Aim of the exercise >> Quote exactly, and only, the lines from the one containing "Which shape appears most frequently?" through the end of the material below. Skip pictures.

[start]

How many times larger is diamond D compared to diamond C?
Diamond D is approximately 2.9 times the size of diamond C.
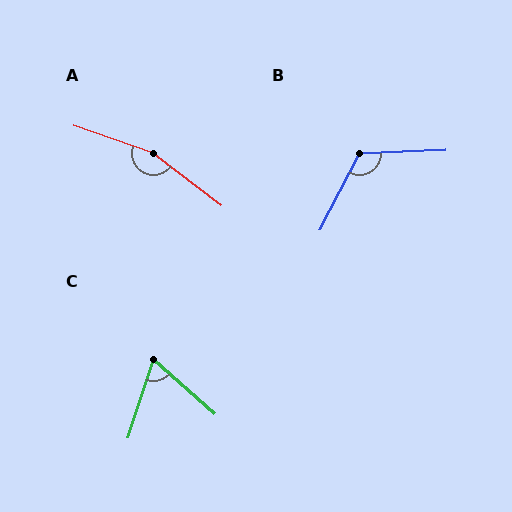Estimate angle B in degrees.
Approximately 119 degrees.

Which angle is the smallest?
C, at approximately 66 degrees.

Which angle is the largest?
A, at approximately 162 degrees.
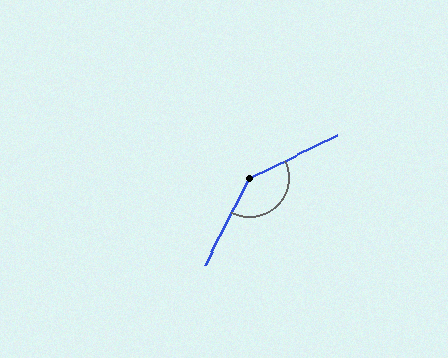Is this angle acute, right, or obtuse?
It is obtuse.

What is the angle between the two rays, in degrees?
Approximately 142 degrees.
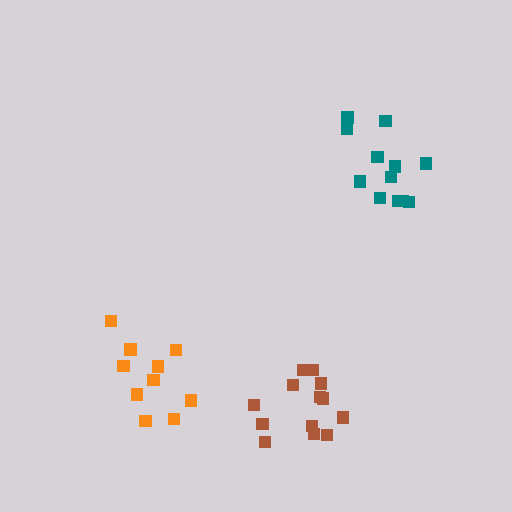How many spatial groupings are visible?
There are 3 spatial groupings.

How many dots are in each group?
Group 1: 13 dots, Group 2: 13 dots, Group 3: 10 dots (36 total).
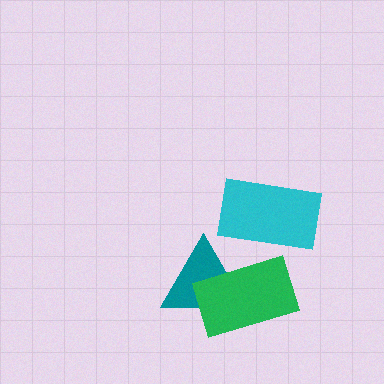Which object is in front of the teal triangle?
The green rectangle is in front of the teal triangle.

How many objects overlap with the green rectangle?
1 object overlaps with the green rectangle.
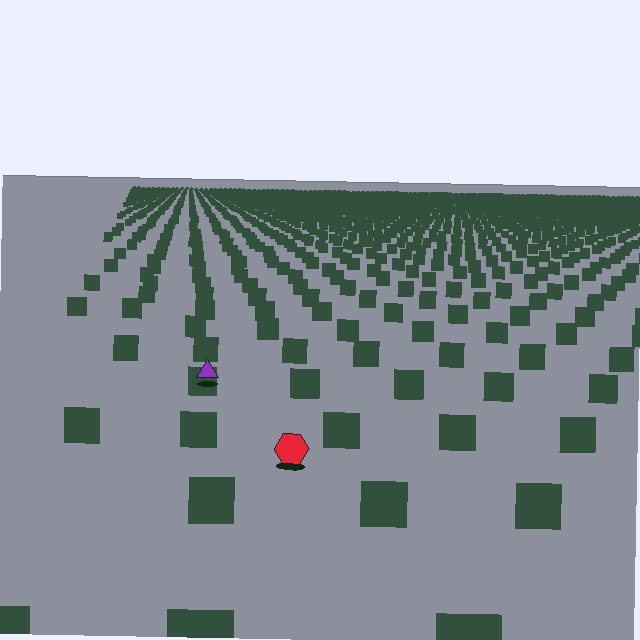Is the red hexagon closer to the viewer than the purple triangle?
Yes. The red hexagon is closer — you can tell from the texture gradient: the ground texture is coarser near it.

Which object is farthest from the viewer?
The purple triangle is farthest from the viewer. It appears smaller and the ground texture around it is denser.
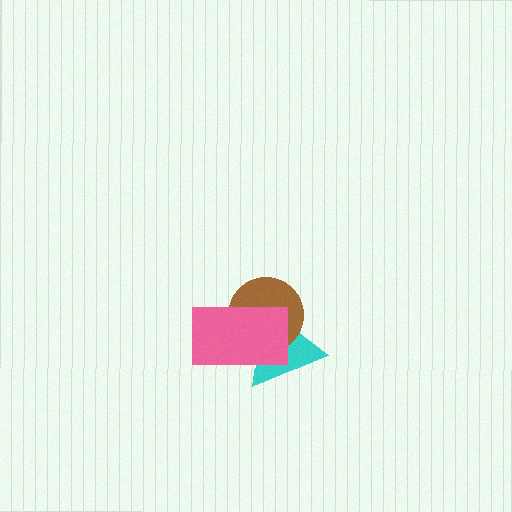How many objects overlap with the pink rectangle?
2 objects overlap with the pink rectangle.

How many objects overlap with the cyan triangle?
2 objects overlap with the cyan triangle.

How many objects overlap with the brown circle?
2 objects overlap with the brown circle.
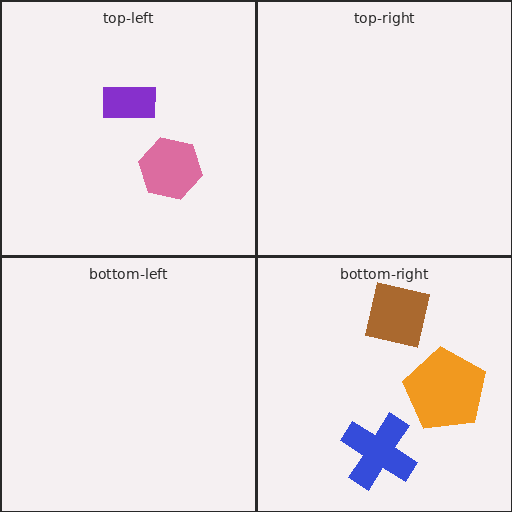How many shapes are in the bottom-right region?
3.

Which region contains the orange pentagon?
The bottom-right region.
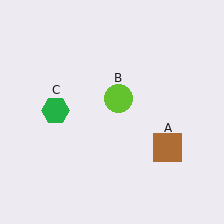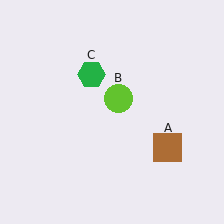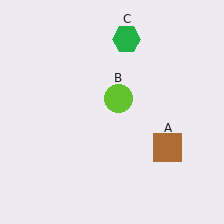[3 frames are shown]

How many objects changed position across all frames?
1 object changed position: green hexagon (object C).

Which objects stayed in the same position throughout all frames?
Brown square (object A) and lime circle (object B) remained stationary.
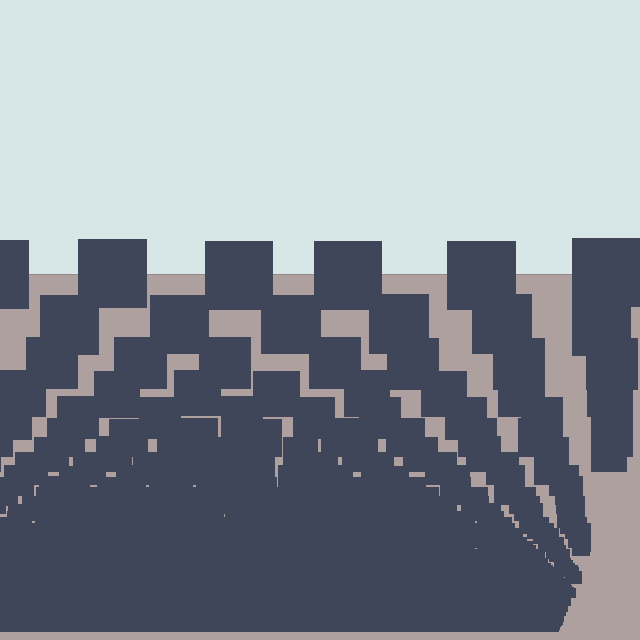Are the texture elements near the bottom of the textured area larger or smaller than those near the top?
Smaller. The gradient is inverted — elements near the bottom are smaller and denser.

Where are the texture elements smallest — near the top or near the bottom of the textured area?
Near the bottom.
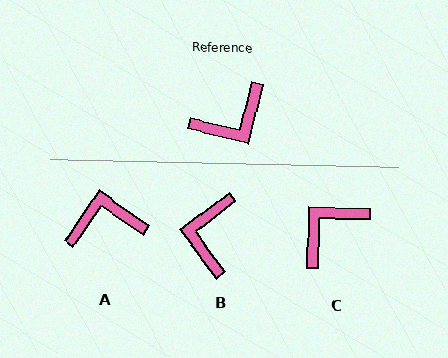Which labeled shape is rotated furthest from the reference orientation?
C, about 167 degrees away.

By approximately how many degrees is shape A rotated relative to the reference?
Approximately 159 degrees counter-clockwise.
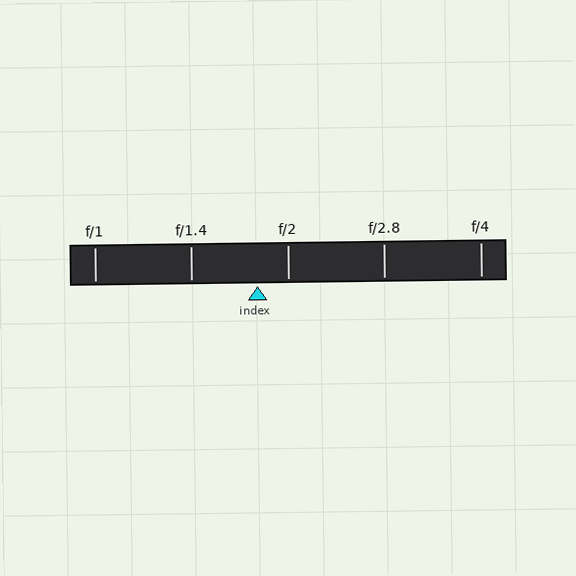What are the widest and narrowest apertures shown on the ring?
The widest aperture shown is f/1 and the narrowest is f/4.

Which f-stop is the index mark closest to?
The index mark is closest to f/2.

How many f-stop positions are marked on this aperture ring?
There are 5 f-stop positions marked.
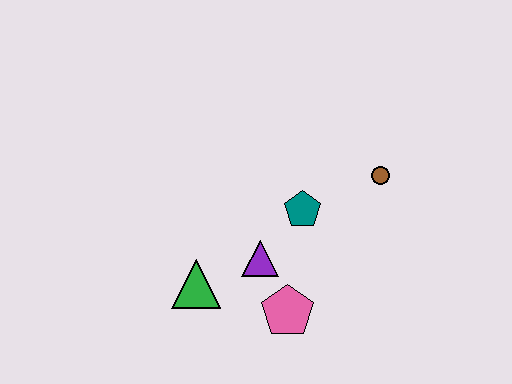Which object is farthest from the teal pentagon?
The green triangle is farthest from the teal pentagon.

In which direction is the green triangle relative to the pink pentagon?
The green triangle is to the left of the pink pentagon.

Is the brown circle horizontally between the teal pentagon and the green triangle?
No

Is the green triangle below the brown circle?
Yes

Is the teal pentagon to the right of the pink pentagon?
Yes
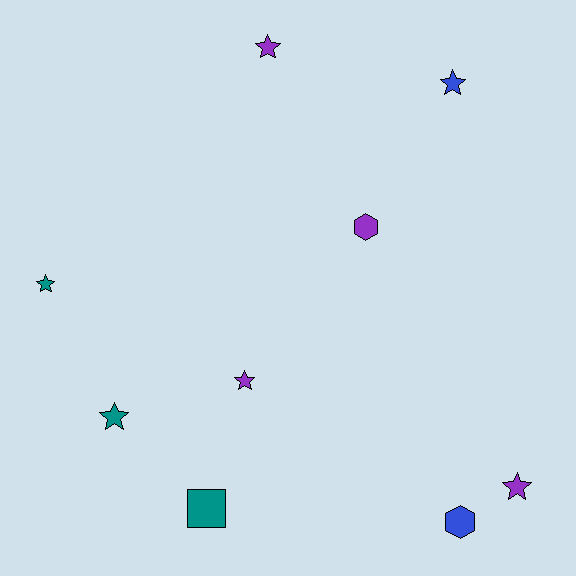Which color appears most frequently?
Purple, with 4 objects.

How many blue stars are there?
There is 1 blue star.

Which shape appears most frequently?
Star, with 6 objects.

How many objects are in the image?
There are 9 objects.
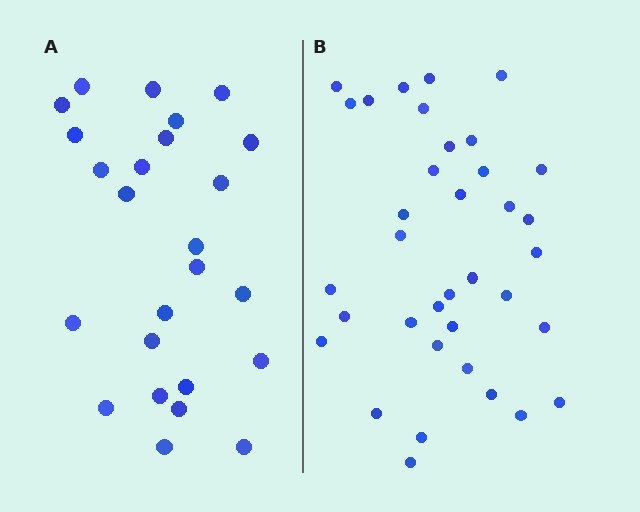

[end]

Response to the exercise >>
Which shape appears most frequently?
Star, with 6 objects.

How many objects are in the image?
There are 9 objects.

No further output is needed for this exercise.